Work instructions – The records below are to be copied word for word, with every picture left out.

__________

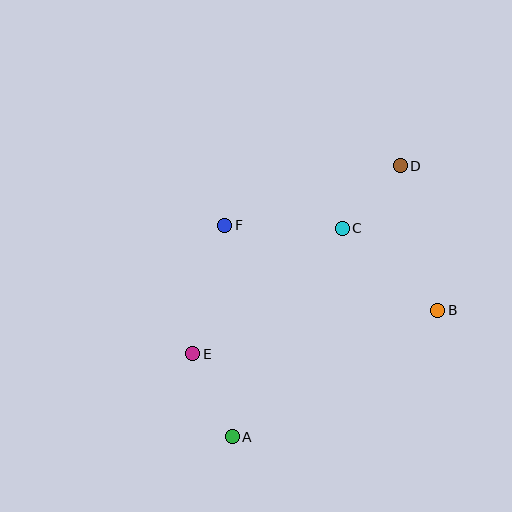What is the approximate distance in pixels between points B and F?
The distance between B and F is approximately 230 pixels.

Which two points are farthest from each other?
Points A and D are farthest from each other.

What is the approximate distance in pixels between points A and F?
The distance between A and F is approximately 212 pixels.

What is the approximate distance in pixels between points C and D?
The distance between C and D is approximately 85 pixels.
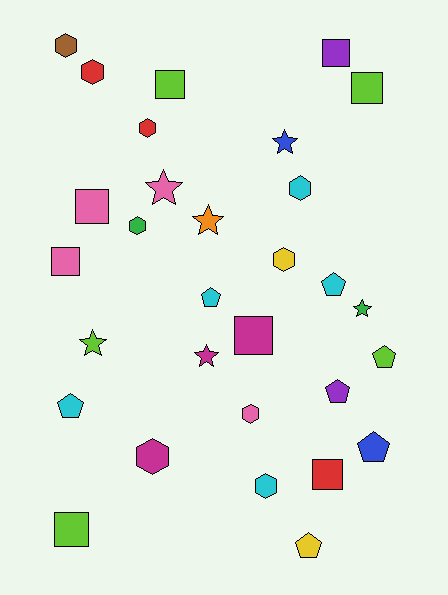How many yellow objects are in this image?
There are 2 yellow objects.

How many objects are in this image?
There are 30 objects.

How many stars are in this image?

__________

Response –
What is the approximate distance in pixels between points B and F?
The distance between B and F is approximately 230 pixels.

Which two points are farthest from each other?
Points A and D are farthest from each other.

What is the approximate distance in pixels between points A and F?
The distance between A and F is approximately 212 pixels.

What is the approximate distance in pixels between points C and D?
The distance between C and D is approximately 85 pixels.
How many yellow objects are in this image?
There are 2 yellow objects.

How many objects are in this image?
There are 30 objects.

How many stars are in this image?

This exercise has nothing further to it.